• _Exercise brief_
Output the material word for word. Leave each picture out.

• _Given data_
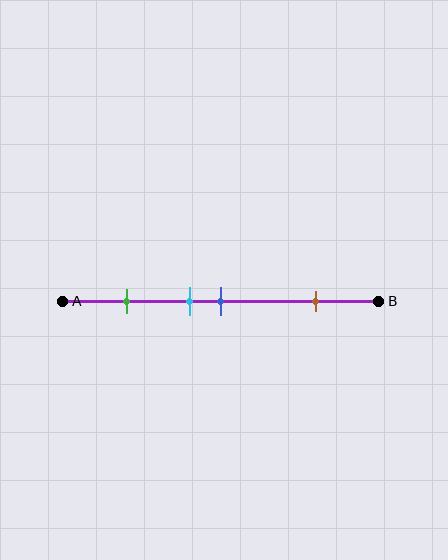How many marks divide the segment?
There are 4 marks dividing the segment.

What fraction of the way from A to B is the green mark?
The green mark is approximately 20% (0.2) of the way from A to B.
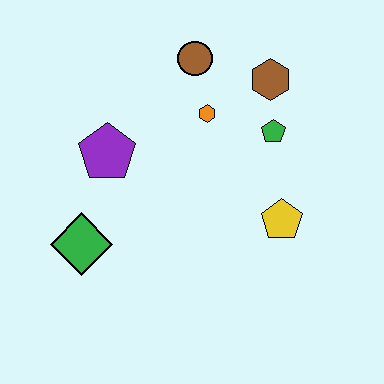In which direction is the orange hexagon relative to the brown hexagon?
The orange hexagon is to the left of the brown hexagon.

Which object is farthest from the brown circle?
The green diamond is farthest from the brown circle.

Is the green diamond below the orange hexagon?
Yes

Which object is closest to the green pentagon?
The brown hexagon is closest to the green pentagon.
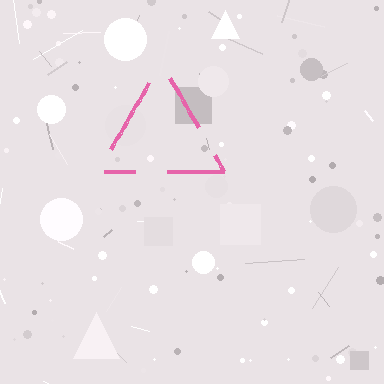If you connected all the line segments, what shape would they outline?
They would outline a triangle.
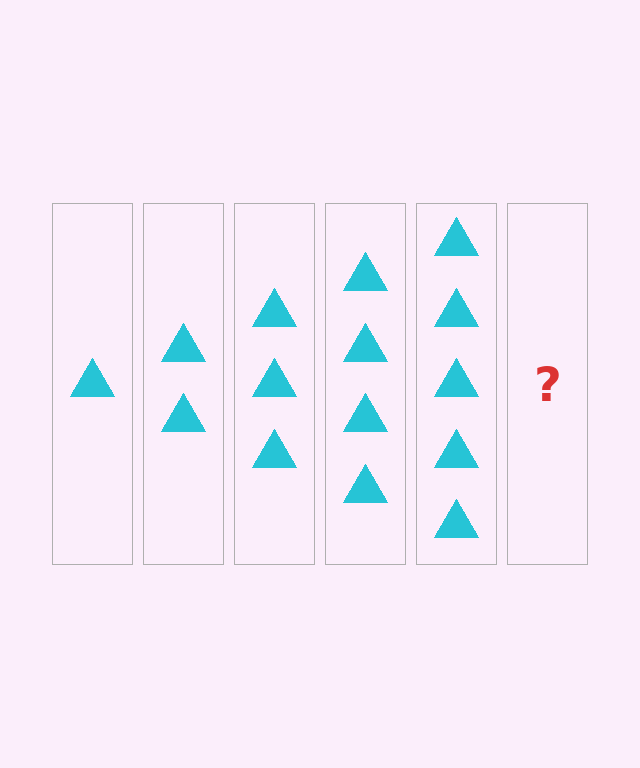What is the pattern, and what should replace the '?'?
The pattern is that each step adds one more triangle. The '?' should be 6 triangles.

• _Exercise answer_
How many marks divide the segment?
There are 4 marks dividing the segment.

What fraction of the way from A to B is the green mark?
The green mark is approximately 20% (0.2) of the way from A to B.
In which direction is the orange hexagon relative to the brown hexagon?
The orange hexagon is to the left of the brown hexagon.

Which object is farthest from the brown circle?
The green diamond is farthest from the brown circle.

Is the green diamond below the orange hexagon?
Yes

Which object is closest to the green pentagon?
The brown hexagon is closest to the green pentagon.
If you connected all the line segments, what shape would they outline?
They would outline a triangle.
What is the pattern, and what should replace the '?'?
The pattern is that each step adds one more triangle. The '?' should be 6 triangles.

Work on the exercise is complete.